TO BE DONE
What do the lines from the one containing "In what direction" through the end of the entries say? Quote them exactly, and only them.

INFORMATION SHOWN
begin

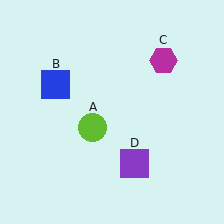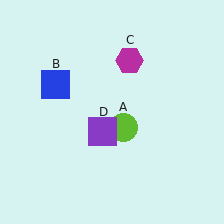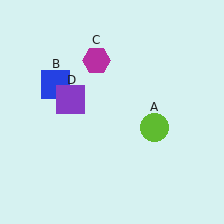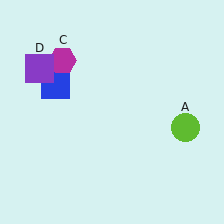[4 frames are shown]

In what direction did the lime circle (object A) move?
The lime circle (object A) moved right.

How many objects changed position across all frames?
3 objects changed position: lime circle (object A), magenta hexagon (object C), purple square (object D).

end

COMPLETE ANSWER
In what direction did the lime circle (object A) move?
The lime circle (object A) moved right.

How many objects changed position across all frames?
3 objects changed position: lime circle (object A), magenta hexagon (object C), purple square (object D).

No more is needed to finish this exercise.